Records from a data source
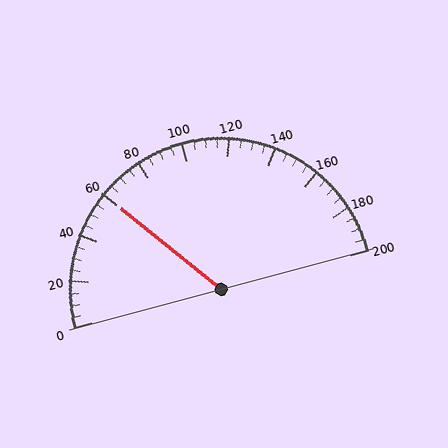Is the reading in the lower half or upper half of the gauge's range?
The reading is in the lower half of the range (0 to 200).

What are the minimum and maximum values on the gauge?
The gauge ranges from 0 to 200.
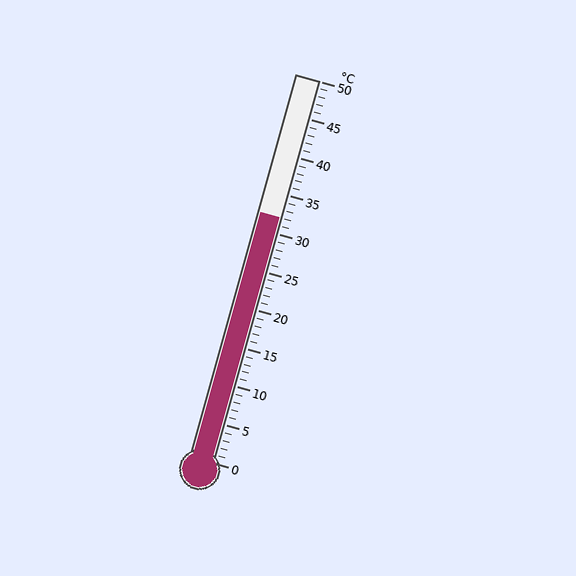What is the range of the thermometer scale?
The thermometer scale ranges from 0°C to 50°C.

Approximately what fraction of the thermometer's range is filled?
The thermometer is filled to approximately 65% of its range.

WHAT TO PRODUCE
The copy should hold exactly the lines from the line containing "What are the" through the end of the data, both ends included, and no pictures.

EXERCISE ANSWER
What are the minimum and maximum values on the gauge?
The gauge ranges from 0 to 200.
What is the range of the thermometer scale?
The thermometer scale ranges from 0°C to 50°C.

Approximately what fraction of the thermometer's range is filled?
The thermometer is filled to approximately 65% of its range.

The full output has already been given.